*Task brief:*
Every entry should be repeated exactly as written.

*Exercise data:*
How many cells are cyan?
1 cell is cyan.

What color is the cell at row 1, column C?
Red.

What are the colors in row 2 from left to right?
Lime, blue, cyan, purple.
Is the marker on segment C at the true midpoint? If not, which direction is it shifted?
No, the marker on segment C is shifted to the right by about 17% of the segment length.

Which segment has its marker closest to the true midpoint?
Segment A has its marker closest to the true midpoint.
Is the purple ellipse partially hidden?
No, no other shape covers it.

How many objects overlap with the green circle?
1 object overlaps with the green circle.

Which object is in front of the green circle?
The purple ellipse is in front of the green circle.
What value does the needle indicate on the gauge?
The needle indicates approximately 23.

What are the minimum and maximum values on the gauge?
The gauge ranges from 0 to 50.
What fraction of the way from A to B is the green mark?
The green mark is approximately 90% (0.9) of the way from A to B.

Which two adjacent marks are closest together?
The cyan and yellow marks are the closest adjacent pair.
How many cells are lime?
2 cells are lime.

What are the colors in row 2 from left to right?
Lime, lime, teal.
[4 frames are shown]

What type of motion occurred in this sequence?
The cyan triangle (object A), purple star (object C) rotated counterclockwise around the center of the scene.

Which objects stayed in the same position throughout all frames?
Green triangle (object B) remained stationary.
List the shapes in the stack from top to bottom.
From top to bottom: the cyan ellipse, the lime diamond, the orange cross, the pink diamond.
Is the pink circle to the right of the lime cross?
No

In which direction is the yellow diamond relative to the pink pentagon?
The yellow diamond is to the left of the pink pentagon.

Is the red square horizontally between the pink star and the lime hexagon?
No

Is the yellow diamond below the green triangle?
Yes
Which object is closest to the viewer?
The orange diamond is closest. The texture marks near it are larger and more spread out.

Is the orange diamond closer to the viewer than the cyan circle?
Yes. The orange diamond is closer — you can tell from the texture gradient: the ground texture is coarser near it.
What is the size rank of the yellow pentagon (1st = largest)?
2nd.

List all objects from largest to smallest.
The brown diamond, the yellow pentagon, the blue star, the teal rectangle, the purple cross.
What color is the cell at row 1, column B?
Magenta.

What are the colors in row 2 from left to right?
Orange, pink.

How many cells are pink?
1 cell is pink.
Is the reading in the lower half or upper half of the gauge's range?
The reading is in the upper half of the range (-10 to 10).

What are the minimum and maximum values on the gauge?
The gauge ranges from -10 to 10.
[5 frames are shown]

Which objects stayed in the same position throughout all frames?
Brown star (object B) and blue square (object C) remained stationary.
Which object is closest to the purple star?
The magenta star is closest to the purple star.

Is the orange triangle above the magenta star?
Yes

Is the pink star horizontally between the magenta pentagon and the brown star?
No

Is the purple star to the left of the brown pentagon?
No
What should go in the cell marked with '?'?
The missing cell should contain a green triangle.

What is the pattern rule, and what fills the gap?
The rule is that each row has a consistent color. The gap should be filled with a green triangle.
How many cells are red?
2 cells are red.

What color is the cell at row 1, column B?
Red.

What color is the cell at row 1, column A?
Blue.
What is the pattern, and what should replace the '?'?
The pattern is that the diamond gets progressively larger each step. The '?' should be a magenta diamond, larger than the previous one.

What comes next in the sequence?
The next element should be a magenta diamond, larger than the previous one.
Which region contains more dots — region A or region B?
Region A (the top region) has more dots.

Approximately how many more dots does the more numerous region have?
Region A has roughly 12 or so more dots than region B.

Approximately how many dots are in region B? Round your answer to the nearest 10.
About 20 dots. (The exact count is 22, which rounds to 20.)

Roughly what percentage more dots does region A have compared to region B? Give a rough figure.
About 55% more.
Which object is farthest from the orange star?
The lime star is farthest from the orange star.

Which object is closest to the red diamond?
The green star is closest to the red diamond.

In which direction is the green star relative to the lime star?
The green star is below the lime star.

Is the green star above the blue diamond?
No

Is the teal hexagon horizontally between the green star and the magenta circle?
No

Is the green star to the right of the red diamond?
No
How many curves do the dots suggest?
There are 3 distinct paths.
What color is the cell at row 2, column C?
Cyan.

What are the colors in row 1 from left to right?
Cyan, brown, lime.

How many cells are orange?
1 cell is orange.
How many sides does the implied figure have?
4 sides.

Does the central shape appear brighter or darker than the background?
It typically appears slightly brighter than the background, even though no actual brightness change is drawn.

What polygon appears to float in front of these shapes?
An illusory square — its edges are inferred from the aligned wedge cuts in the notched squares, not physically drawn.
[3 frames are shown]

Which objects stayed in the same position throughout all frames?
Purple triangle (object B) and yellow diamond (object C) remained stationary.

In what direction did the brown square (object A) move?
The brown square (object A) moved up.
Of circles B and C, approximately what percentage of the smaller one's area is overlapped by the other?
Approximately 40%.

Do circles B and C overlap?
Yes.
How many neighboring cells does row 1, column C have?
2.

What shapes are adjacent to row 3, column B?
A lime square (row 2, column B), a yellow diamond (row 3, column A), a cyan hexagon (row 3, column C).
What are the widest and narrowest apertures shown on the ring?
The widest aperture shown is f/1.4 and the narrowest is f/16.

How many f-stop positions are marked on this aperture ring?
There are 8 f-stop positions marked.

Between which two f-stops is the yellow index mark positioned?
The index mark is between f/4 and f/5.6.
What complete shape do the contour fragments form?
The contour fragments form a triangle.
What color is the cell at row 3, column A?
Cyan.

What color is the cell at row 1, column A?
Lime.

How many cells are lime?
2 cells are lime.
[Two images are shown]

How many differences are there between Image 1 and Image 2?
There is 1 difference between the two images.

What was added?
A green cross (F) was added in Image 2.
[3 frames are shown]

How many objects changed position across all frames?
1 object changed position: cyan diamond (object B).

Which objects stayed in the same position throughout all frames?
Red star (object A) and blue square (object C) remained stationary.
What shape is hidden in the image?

*Result of the task:*
How many cells are cyan?
1 cell is cyan.

What color is the cell at row 1, column C?
Red.

What are the colors in row 2 from left to right?
Lime, blue, cyan, purple.
Is the marker on segment C at the true midpoint? If not, which direction is it shifted?
No, the marker on segment C is shifted to the right by about 17% of the segment length.

Which segment has its marker closest to the true midpoint?
Segment A has its marker closest to the true midpoint.
Is the purple ellipse partially hidden?
No, no other shape covers it.

How many objects overlap with the green circle?
1 object overlaps with the green circle.

Which object is in front of the green circle?
The purple ellipse is in front of the green circle.
What value does the needle indicate on the gauge?
The needle indicates approximately 23.

What are the minimum and maximum values on the gauge?
The gauge ranges from 0 to 50.
What fraction of the way from A to B is the green mark?
The green mark is approximately 90% (0.9) of the way from A to B.

Which two adjacent marks are closest together?
The cyan and yellow marks are the closest adjacent pair.
How many cells are lime?
2 cells are lime.

What are the colors in row 2 from left to right?
Lime, lime, teal.
[4 frames are shown]

What type of motion occurred in this sequence?
The cyan triangle (object A), purple star (object C) rotated counterclockwise around the center of the scene.

Which objects stayed in the same position throughout all frames?
Green triangle (object B) remained stationary.
List the shapes in the stack from top to bottom.
From top to bottom: the cyan ellipse, the lime diamond, the orange cross, the pink diamond.
Is the pink circle to the right of the lime cross?
No

In which direction is the yellow diamond relative to the pink pentagon?
The yellow diamond is to the left of the pink pentagon.

Is the red square horizontally between the pink star and the lime hexagon?
No

Is the yellow diamond below the green triangle?
Yes
Which object is closest to the viewer?
The orange diamond is closest. The texture marks near it are larger and more spread out.

Is the orange diamond closer to the viewer than the cyan circle?
Yes. The orange diamond is closer — you can tell from the texture gradient: the ground texture is coarser near it.
What is the size rank of the yellow pentagon (1st = largest)?
2nd.

List all objects from largest to smallest.
The brown diamond, the yellow pentagon, the blue star, the teal rectangle, the purple cross.
What color is the cell at row 1, column B?
Magenta.

What are the colors in row 2 from left to right?
Orange, pink.

How many cells are pink?
1 cell is pink.
Is the reading in the lower half or upper half of the gauge's range?
The reading is in the upper half of the range (-10 to 10).

What are the minimum and maximum values on the gauge?
The gauge ranges from -10 to 10.
[5 frames are shown]

Which objects stayed in the same position throughout all frames?
Brown star (object B) and blue square (object C) remained stationary.
Which object is closest to the purple star?
The magenta star is closest to the purple star.

Is the orange triangle above the magenta star?
Yes

Is the pink star horizontally between the magenta pentagon and the brown star?
No

Is the purple star to the left of the brown pentagon?
No
What should go in the cell marked with '?'?
The missing cell should contain a green triangle.

What is the pattern rule, and what fills the gap?
The rule is that each row has a consistent color. The gap should be filled with a green triangle.
How many cells are red?
2 cells are red.

What color is the cell at row 1, column B?
Red.

What color is the cell at row 1, column A?
Blue.
What is the pattern, and what should replace the '?'?
The pattern is that the diamond gets progressively larger each step. The '?' should be a magenta diamond, larger than the previous one.

What comes next in the sequence?
The next element should be a magenta diamond, larger than the previous one.
Which region contains more dots — region A or region B?
Region A (the top region) has more dots.

Approximately how many more dots does the more numerous region have?
Region A has roughly 12 or so more dots than region B.

Approximately how many dots are in region B? Round your answer to the nearest 10.
About 20 dots. (The exact count is 22, which rounds to 20.)

Roughly what percentage more dots does region A have compared to region B? Give a rough figure.
About 55% more.
Which object is farthest from the orange star?
The lime star is farthest from the orange star.

Which object is closest to the red diamond?
The green star is closest to the red diamond.

In which direction is the green star relative to the lime star?
The green star is below the lime star.

Is the green star above the blue diamond?
No

Is the teal hexagon horizontally between the green star and the magenta circle?
No

Is the green star to the right of the red diamond?
No
How many curves do the dots suggest?
There are 3 distinct paths.
What color is the cell at row 2, column C?
Cyan.

What are the colors in row 1 from left to right?
Cyan, brown, lime.

How many cells are orange?
1 cell is orange.
How many sides does the implied figure have?
4 sides.

Does the central shape appear brighter or darker than the background?
It typically appears slightly brighter than the background, even though no actual brightness change is drawn.

What polygon appears to float in front of these shapes?
An illusory square — its edges are inferred from the aligned wedge cuts in the notched squares, not physically drawn.
[3 frames are shown]

Which objects stayed in the same position throughout all frames?
Purple triangle (object B) and yellow diamond (object C) remained stationary.

In what direction did the brown square (object A) move?
The brown square (object A) moved up.
Of circles B and C, approximately what percentage of the smaller one's area is overlapped by the other?
Approximately 40%.

Do circles B and C overlap?
Yes.
How many neighboring cells does row 1, column C have?
2.

What shapes are adjacent to row 3, column B?
A lime square (row 2, column B), a yellow diamond (row 3, column A), a cyan hexagon (row 3, column C).
What are the widest and narrowest apertures shown on the ring?
The widest aperture shown is f/1.4 and the narrowest is f/16.

How many f-stop positions are marked on this aperture ring?
There are 8 f-stop positions marked.

Between which two f-stops is the yellow index mark positioned?
The index mark is between f/4 and f/5.6.
What complete shape do the contour fragments form?
The contour fragments form a triangle.
What color is the cell at row 3, column A?
Cyan.

What color is the cell at row 1, column A?
Lime.

How many cells are lime?
2 cells are lime.
[Two images are shown]

How many differences are there between Image 1 and Image 2?
There is 1 difference between the two images.

What was added?
A green cross (F) was added in Image 2.
[3 frames are shown]

How many objects changed position across all frames?
1 object changed position: cyan diamond (object B).

Which objects stayed in the same position throughout all frames?
Red star (object A) and blue square (object C) remained stationary.
What shape is hidden in the image?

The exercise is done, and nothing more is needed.